**Geometry dataset question entries**:
** START **

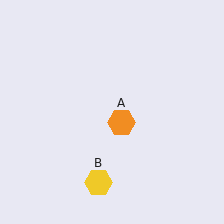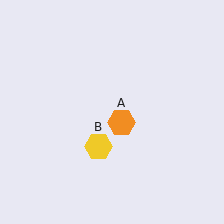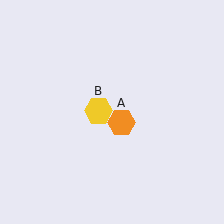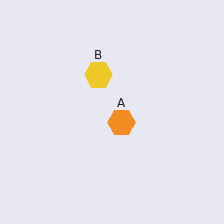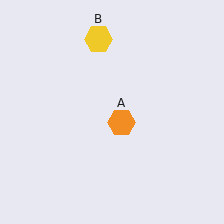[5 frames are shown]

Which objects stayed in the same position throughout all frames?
Orange hexagon (object A) remained stationary.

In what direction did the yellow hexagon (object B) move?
The yellow hexagon (object B) moved up.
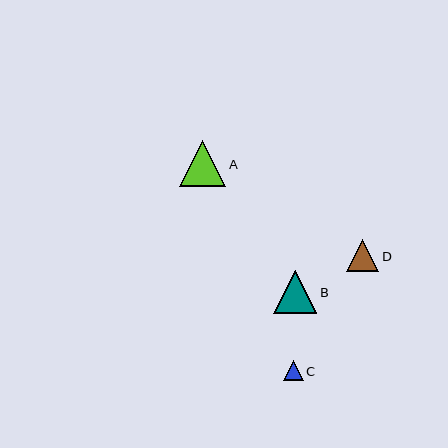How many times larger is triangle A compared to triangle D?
Triangle A is approximately 1.5 times the size of triangle D.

** END **

**GIVEN INSTRUCTION**: Transcribe all of the records above character for character. Exclude the pictures.

**WRITTEN SOLUTION**:
[5 frames are shown]

Which objects stayed in the same position throughout all frames?
Orange hexagon (object A) remained stationary.

In what direction did the yellow hexagon (object B) move?
The yellow hexagon (object B) moved up.
How many times larger is triangle A compared to triangle D?
Triangle A is approximately 1.5 times the size of triangle D.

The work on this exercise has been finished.